Without including any pictures, copy each entry below exactly.

─── Material for this exercise ───

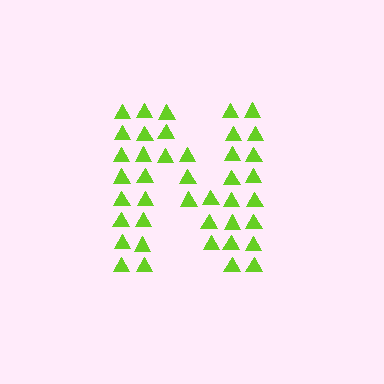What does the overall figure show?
The overall figure shows the letter N.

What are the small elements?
The small elements are triangles.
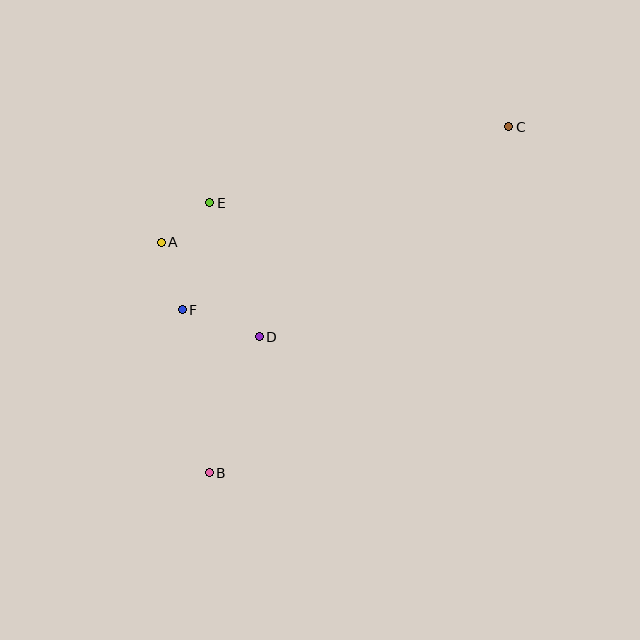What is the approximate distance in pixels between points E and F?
The distance between E and F is approximately 111 pixels.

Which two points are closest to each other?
Points A and E are closest to each other.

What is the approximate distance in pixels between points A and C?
The distance between A and C is approximately 366 pixels.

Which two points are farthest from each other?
Points B and C are farthest from each other.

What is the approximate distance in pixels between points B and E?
The distance between B and E is approximately 270 pixels.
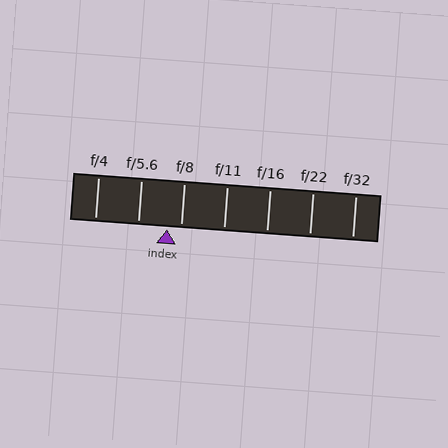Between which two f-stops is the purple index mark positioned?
The index mark is between f/5.6 and f/8.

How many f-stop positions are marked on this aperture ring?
There are 7 f-stop positions marked.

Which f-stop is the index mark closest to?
The index mark is closest to f/8.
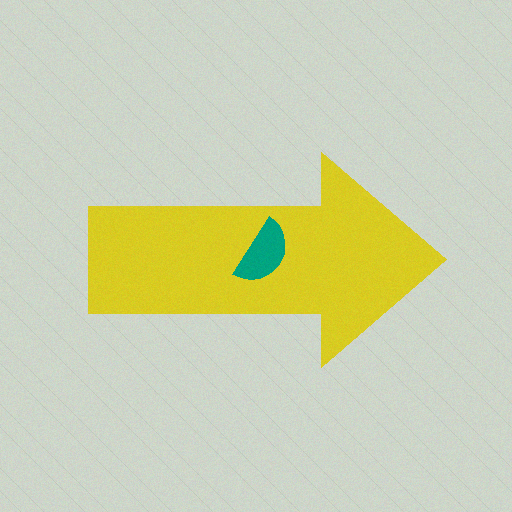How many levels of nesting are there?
2.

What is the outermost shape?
The yellow arrow.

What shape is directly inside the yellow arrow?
The teal semicircle.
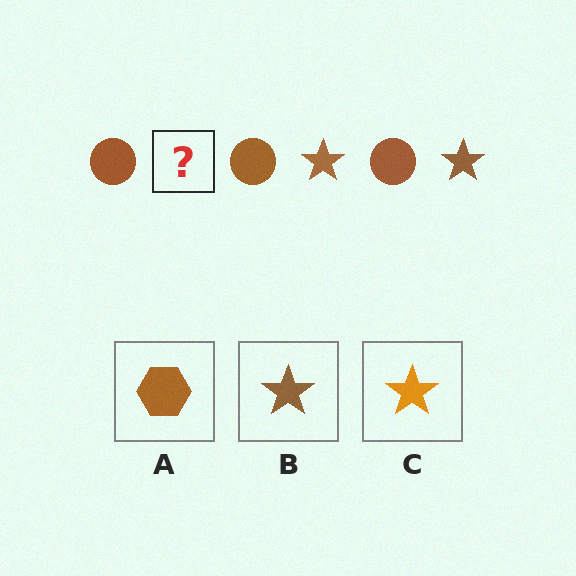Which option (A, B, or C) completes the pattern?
B.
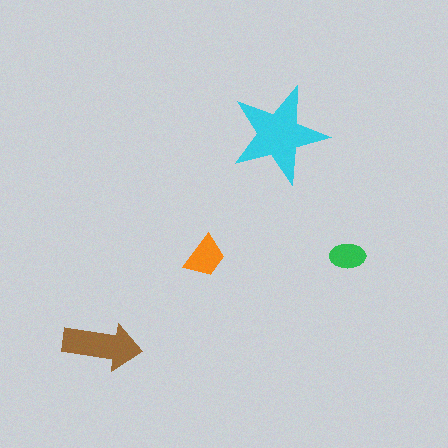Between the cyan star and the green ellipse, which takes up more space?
The cyan star.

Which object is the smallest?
The green ellipse.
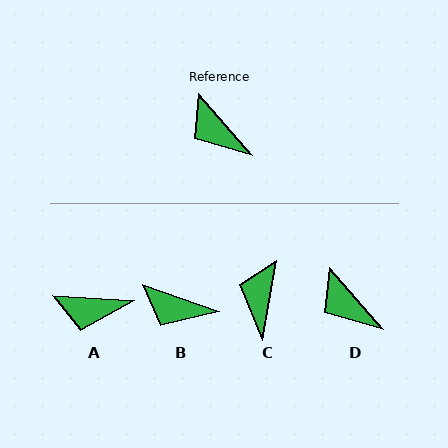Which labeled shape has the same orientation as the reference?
D.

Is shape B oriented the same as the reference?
No, it is off by about 30 degrees.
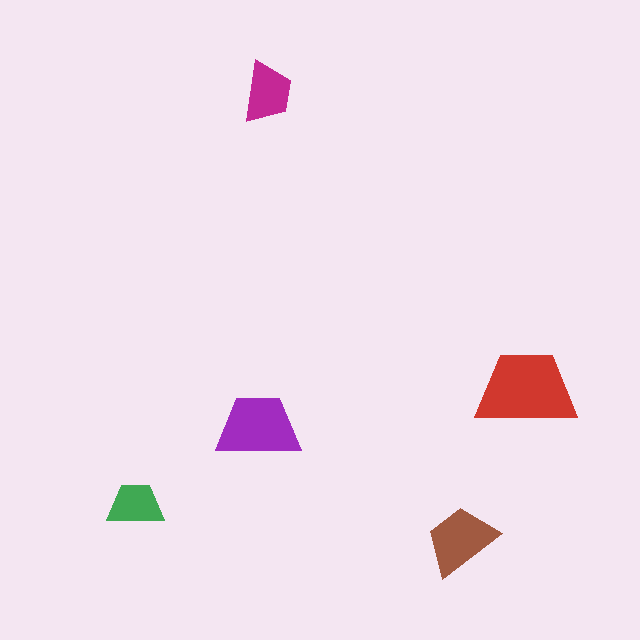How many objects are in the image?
There are 5 objects in the image.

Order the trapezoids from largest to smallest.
the red one, the purple one, the brown one, the magenta one, the green one.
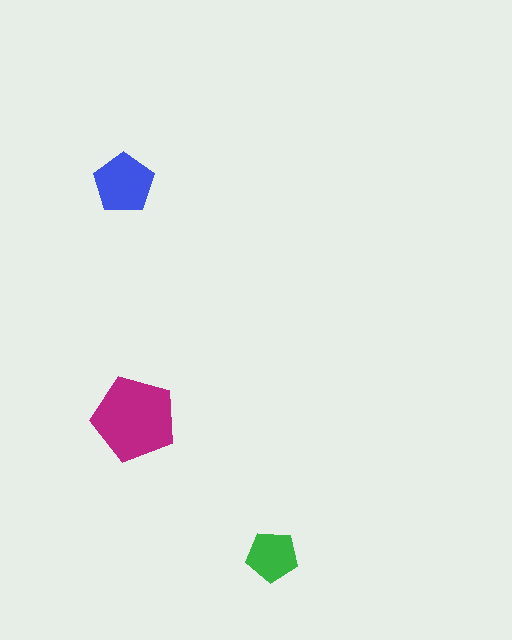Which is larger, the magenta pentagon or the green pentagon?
The magenta one.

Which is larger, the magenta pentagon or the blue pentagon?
The magenta one.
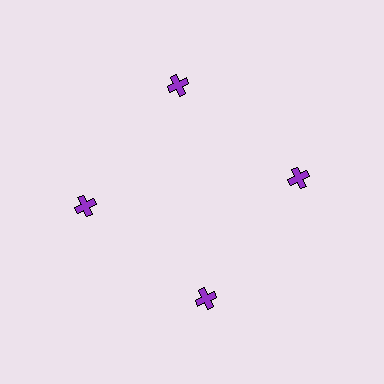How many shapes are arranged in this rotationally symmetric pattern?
There are 4 shapes, arranged in 4 groups of 1.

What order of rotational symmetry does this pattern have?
This pattern has 4-fold rotational symmetry.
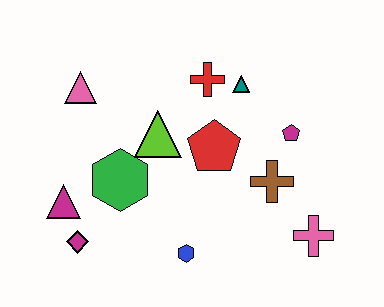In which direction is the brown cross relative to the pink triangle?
The brown cross is to the right of the pink triangle.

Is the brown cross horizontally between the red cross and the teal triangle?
No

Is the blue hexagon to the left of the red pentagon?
Yes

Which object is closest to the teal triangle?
The red cross is closest to the teal triangle.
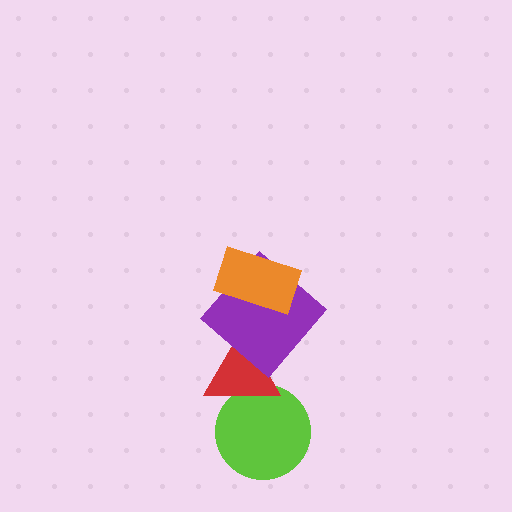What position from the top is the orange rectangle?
The orange rectangle is 1st from the top.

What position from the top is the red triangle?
The red triangle is 3rd from the top.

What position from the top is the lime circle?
The lime circle is 4th from the top.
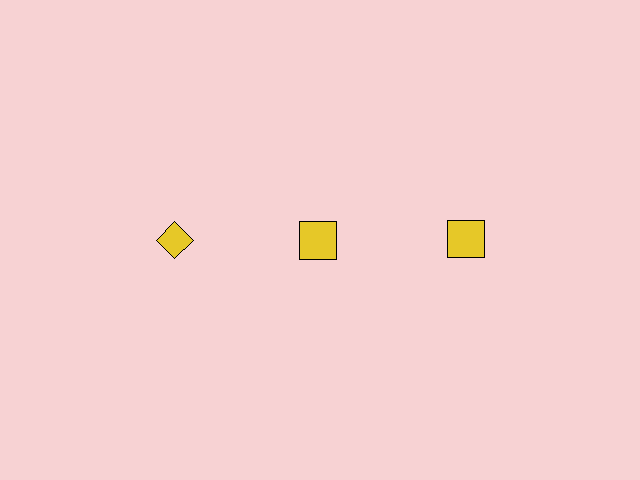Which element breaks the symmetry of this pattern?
The yellow diamond in the top row, leftmost column breaks the symmetry. All other shapes are yellow squares.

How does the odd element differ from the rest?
It has a different shape: diamond instead of square.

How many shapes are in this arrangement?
There are 3 shapes arranged in a grid pattern.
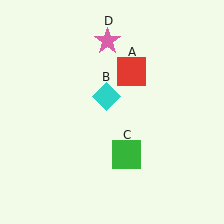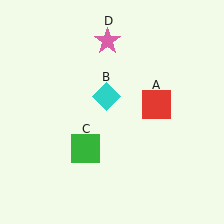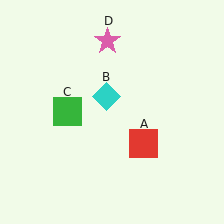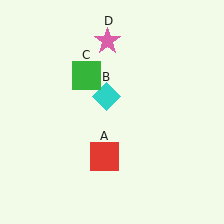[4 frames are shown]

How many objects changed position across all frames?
2 objects changed position: red square (object A), green square (object C).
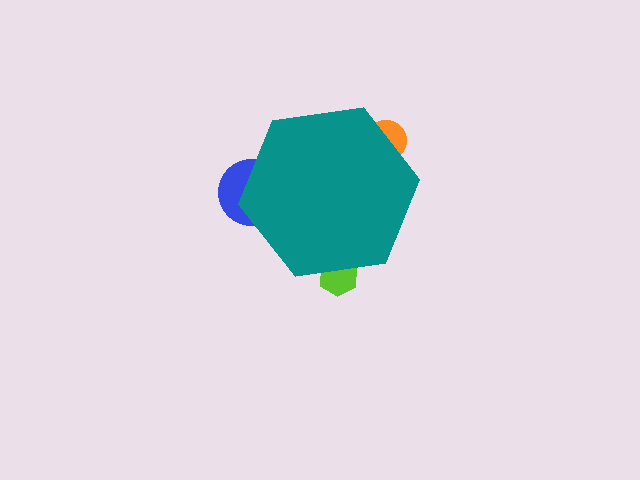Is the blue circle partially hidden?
Yes, the blue circle is partially hidden behind the teal hexagon.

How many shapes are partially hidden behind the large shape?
3 shapes are partially hidden.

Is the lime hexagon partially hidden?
Yes, the lime hexagon is partially hidden behind the teal hexagon.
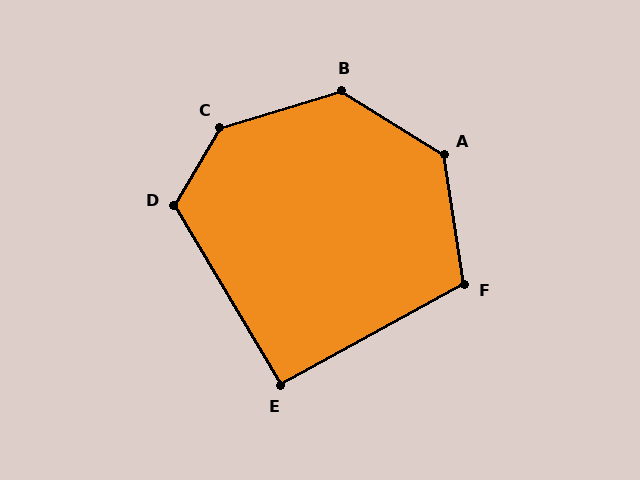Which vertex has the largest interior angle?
C, at approximately 138 degrees.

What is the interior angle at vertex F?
Approximately 110 degrees (obtuse).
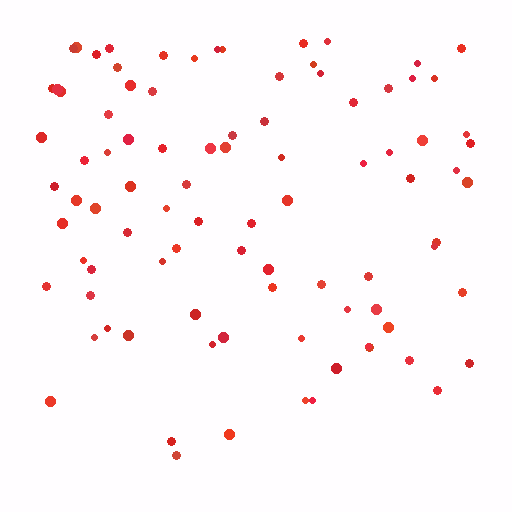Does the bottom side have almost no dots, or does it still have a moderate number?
Still a moderate number, just noticeably fewer than the top.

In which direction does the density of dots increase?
From bottom to top, with the top side densest.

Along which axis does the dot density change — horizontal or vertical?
Vertical.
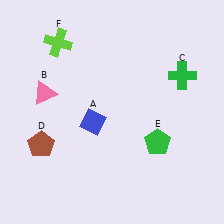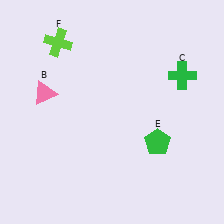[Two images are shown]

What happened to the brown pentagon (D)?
The brown pentagon (D) was removed in Image 2. It was in the bottom-left area of Image 1.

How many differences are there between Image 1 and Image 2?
There are 2 differences between the two images.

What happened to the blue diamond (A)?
The blue diamond (A) was removed in Image 2. It was in the bottom-left area of Image 1.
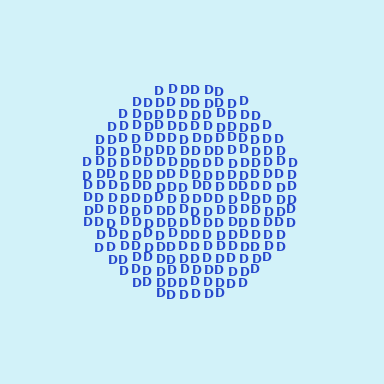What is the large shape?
The large shape is a circle.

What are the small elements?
The small elements are letter D's.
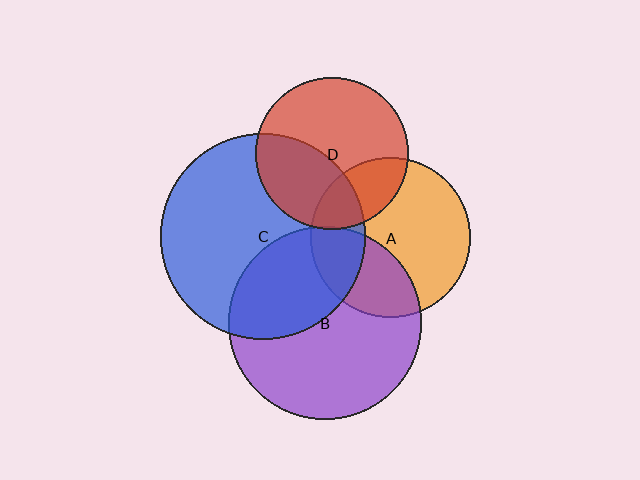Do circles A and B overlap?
Yes.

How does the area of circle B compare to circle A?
Approximately 1.5 times.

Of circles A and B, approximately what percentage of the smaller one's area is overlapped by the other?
Approximately 35%.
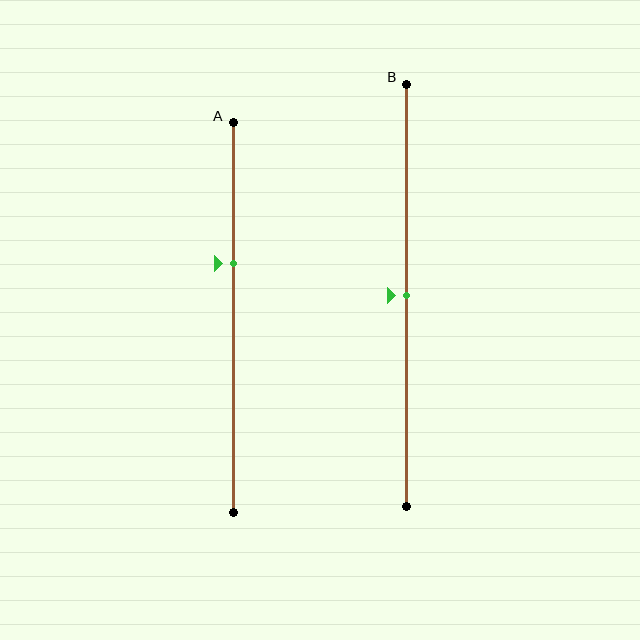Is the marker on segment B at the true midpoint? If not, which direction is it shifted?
Yes, the marker on segment B is at the true midpoint.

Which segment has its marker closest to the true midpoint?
Segment B has its marker closest to the true midpoint.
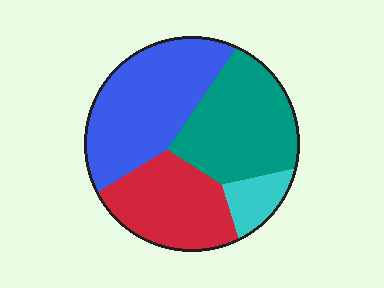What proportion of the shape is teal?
Teal takes up between a quarter and a half of the shape.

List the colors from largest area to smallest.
From largest to smallest: blue, teal, red, cyan.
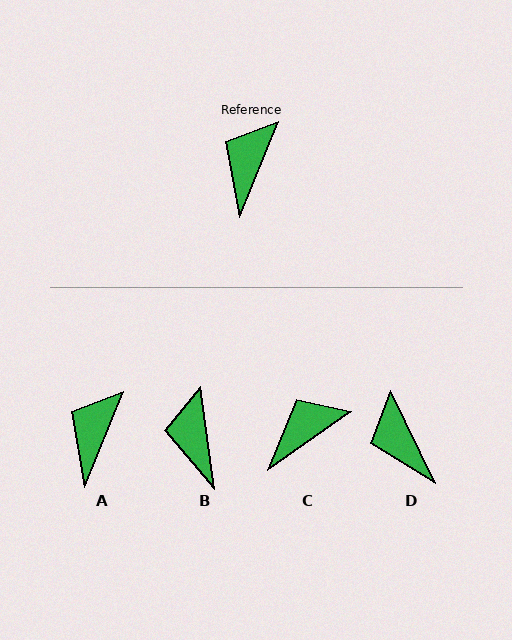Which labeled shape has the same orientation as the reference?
A.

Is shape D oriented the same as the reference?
No, it is off by about 48 degrees.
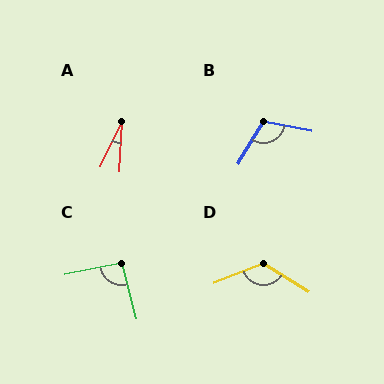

───

§ Exercise output
What does the overall figure show?
The overall figure shows the letter N.

What are the small elements?
The small elements are triangles.
What is the approximate distance in pixels between points E and F?
The distance between E and F is approximately 111 pixels.

Which two points are closest to each other?
Points A and E are closest to each other.

What is the approximate distance in pixels between points A and C?
The distance between A and C is approximately 366 pixels.

Which two points are farthest from each other?
Points B and C are farthest from each other.

What is the approximate distance in pixels between points B and E?
The distance between B and E is approximately 270 pixels.
Between which two f-stops is the purple index mark positioned?
The index mark is between f/5.6 and f/8.

How many f-stop positions are marked on this aperture ring?
There are 7 f-stop positions marked.

Which f-stop is the index mark closest to?
The index mark is closest to f/8.
How many levels of nesting are there?
2.

What is the outermost shape?
The yellow arrow.

What shape is directly inside the yellow arrow?
The teal semicircle.
Which option (A, B, or C) completes the pattern?
B.
Between the cyan star and the green ellipse, which takes up more space?
The cyan star.

Which object is the smallest?
The green ellipse.
Which labeled shape has the same orientation as the reference?
D.

Is shape B oriented the same as the reference?
No, it is off by about 30 degrees.
How many objects are in the image?
There are 5 objects in the image.

Order the trapezoids from largest to smallest.
the red one, the purple one, the brown one, the magenta one, the green one.
Which is larger, the magenta pentagon or the green pentagon?
The magenta one.

Which is larger, the magenta pentagon or the blue pentagon?
The magenta one.
How many shapes are arranged in this rotationally symmetric pattern?
There are 4 shapes, arranged in 4 groups of 1.

What order of rotational symmetry does this pattern have?
This pattern has 4-fold rotational symmetry.
In which direction is the brown cross relative to the pink triangle?
The brown cross is to the right of the pink triangle.

Is the brown cross horizontally between the red cross and the teal triangle?
No

Is the blue hexagon to the left of the red pentagon?
Yes

Which object is closest to the teal triangle?
The red cross is closest to the teal triangle.
What position from the top is the orange rectangle?
The orange rectangle is 1st from the top.

What position from the top is the red triangle?
The red triangle is 3rd from the top.

What position from the top is the lime circle?
The lime circle is 4th from the top.
Which element breaks the symmetry of this pattern?
The yellow diamond in the top row, leftmost column breaks the symmetry. All other shapes are yellow squares.

How does the odd element differ from the rest?
It has a different shape: diamond instead of square.

How many shapes are in this arrangement?
There are 3 shapes arranged in a grid pattern.
[4 frames are shown]

How many objects changed position across all frames?
2 objects changed position: red square (object A), green square (object C).
Is the blue circle partially hidden?
Yes, the blue circle is partially hidden behind the teal hexagon.

How many shapes are partially hidden behind the large shape?
3 shapes are partially hidden.

Is the lime hexagon partially hidden?
Yes, the lime hexagon is partially hidden behind the teal hexagon.
Which vertex has the largest interior angle?
C, at approximately 138 degrees.

What is the interior angle at vertex F?
Approximately 110 degrees (obtuse).
Does the bottom side have almost no dots, or does it still have a moderate number?
Still a moderate number, just noticeably fewer than the top.

In which direction does the density of dots increase?
From bottom to top, with the top side densest.

Along which axis does the dot density change — horizontal or vertical?
Vertical.
[Two images are shown]

What happened to the brown pentagon (D)?
The brown pentagon (D) was removed in Image 2. It was in the bottom-left area of Image 1.

How many differences are there between Image 1 and Image 2?
There are 2 differences between the two images.

What happened to the blue diamond (A)?
The blue diamond (A) was removed in Image 2. It was in the bottom-left area of Image 1.
What is the large shape?
The large shape is a circle.

What are the small elements?
The small elements are letter D's.
Do circles A and B overlap?
Yes.

How does the area of circle B compare to circle A?
Approximately 1.5 times.

Of circles A and B, approximately what percentage of the smaller one's area is overlapped by the other?
Approximately 35%.
Is the marker on segment B at the true midpoint? If not, which direction is it shifted?
Yes, the marker on segment B is at the true midpoint.

Which segment has its marker closest to the true midpoint?
Segment B has its marker closest to the true midpoint.
What proportion of the shape is teal?
Teal takes up between a quarter and a half of the shape.

List the colors from largest area to smallest.
From largest to smallest: blue, teal, red, cyan.
Which labeled shape has the same orientation as the reference?
A.

Is shape D oriented the same as the reference?
No, it is off by about 48 degrees.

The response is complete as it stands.